-- THE PROBLEM --
What you need to produce from the material below is an exact transcription of the lines from the one with "What shape and color is the object in front?" through the one with "[Two images are shown]", both included, and no other line.

-- RECORDS FOR THE TASK --
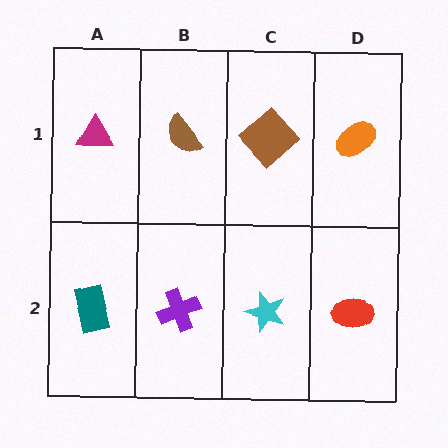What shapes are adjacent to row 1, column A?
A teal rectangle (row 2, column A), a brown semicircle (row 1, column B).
* * *
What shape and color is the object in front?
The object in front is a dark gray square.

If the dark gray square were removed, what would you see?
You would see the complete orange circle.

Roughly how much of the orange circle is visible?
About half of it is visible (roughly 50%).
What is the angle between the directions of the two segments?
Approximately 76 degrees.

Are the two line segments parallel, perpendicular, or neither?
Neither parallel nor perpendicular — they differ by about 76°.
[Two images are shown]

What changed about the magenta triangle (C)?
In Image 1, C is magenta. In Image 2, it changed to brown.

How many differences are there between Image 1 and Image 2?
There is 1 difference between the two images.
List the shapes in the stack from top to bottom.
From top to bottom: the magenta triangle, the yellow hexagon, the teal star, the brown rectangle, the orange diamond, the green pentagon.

-- EXERCISE SOLUTION --
What shape and color is the object in front?
The object in front is a dark gray square.

If the dark gray square were removed, what would you see?
You would see the complete orange circle.

Roughly how much of the orange circle is visible?
About half of it is visible (roughly 50%).
What is the angle between the directions of the two segments?
Approximately 76 degrees.

Are the two line segments parallel, perpendicular, or neither?
Neither parallel nor perpendicular — they differ by about 76°.
[Two images are shown]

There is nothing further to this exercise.